▸ **Given request**: Write out the material exactly, without any of its pictures.
+++
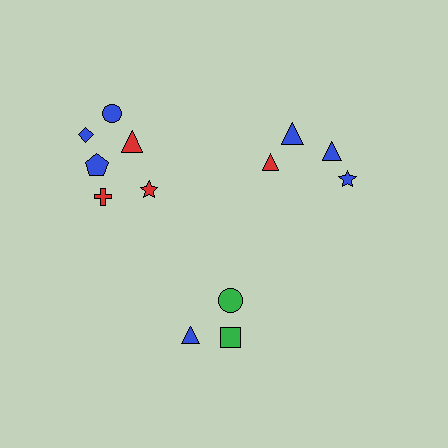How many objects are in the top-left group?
There are 6 objects.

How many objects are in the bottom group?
There are 3 objects.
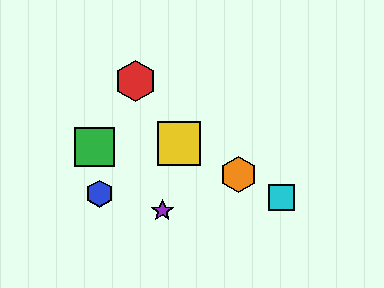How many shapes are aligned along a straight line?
3 shapes (the yellow square, the orange hexagon, the cyan square) are aligned along a straight line.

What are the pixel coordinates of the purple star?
The purple star is at (162, 211).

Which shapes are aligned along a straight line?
The yellow square, the orange hexagon, the cyan square are aligned along a straight line.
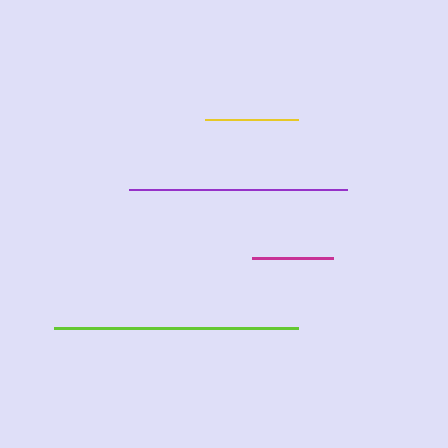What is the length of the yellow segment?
The yellow segment is approximately 93 pixels long.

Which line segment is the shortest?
The magenta line is the shortest at approximately 81 pixels.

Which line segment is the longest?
The lime line is the longest at approximately 244 pixels.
+++
▸ **Full output**:
How many objects are in the top-left group?
There are 6 objects.

How many objects are in the bottom group?
There are 3 objects.
How many shapes are aligned along a straight line?
3 shapes (the yellow square, the orange hexagon, the cyan square) are aligned along a straight line.

What are the pixel coordinates of the purple star?
The purple star is at (162, 211).

Which shapes are aligned along a straight line?
The yellow square, the orange hexagon, the cyan square are aligned along a straight line.
What is the length of the yellow segment?
The yellow segment is approximately 93 pixels long.

Which line segment is the shortest?
The magenta line is the shortest at approximately 81 pixels.

Which line segment is the longest?
The lime line is the longest at approximately 244 pixels.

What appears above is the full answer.